» **WHAT YOU ARE ASKED TO DO**:
The records below hold a stretch from the line with "How many f-stop" through the line with "What are the"; return exactly those lines, ends included, and nothing more.

== EXTRACTED DATA

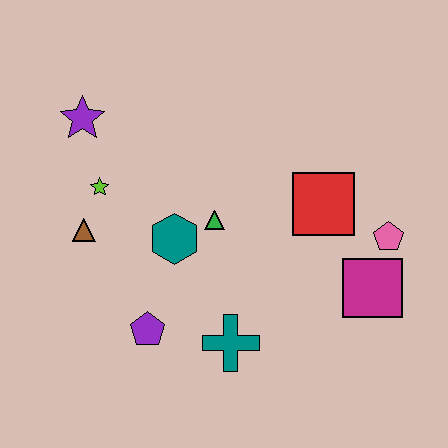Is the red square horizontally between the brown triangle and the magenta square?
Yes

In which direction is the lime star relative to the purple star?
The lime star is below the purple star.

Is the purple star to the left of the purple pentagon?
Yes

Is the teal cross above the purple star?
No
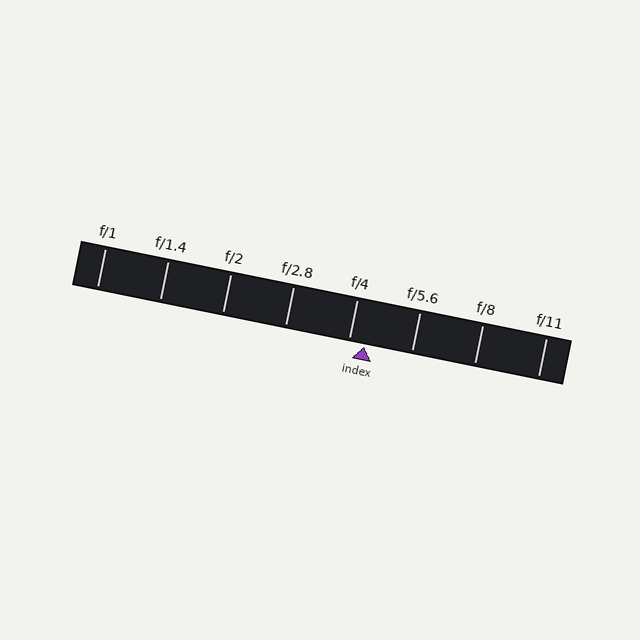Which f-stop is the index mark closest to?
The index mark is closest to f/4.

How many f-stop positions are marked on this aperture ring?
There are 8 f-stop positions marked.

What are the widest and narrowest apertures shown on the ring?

====
== EXTRACTED DATA

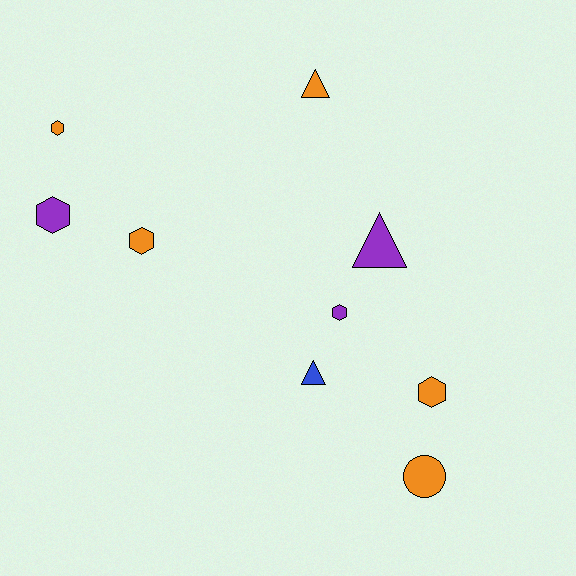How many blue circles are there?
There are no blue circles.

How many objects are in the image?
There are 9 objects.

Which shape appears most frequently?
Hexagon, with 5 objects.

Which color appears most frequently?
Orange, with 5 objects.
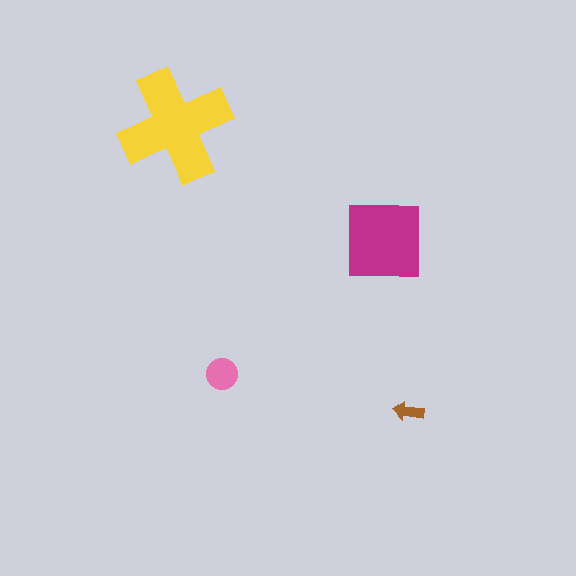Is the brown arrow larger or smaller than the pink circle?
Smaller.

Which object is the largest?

====
== EXTRACTED DATA

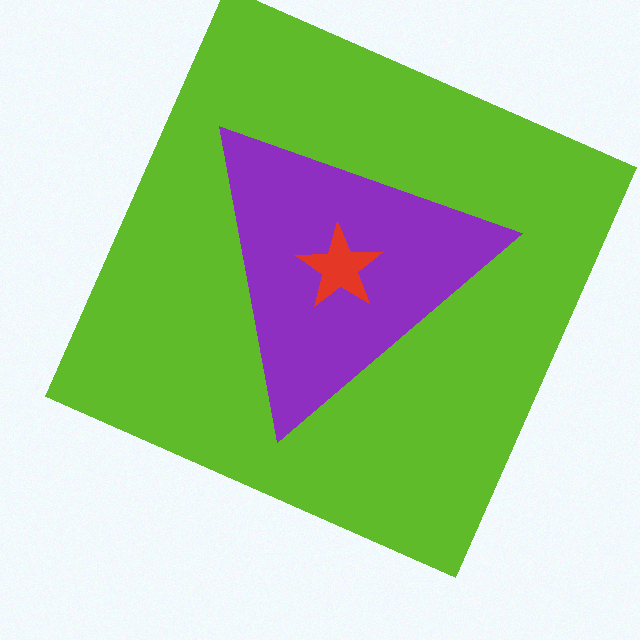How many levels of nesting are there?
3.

====

» **EXPECTED ANSWER**:
How many f-stop positions are marked on this aperture ring?
There are 8 f-stop positions marked.

What are the widest and narrowest apertures shown on the ring?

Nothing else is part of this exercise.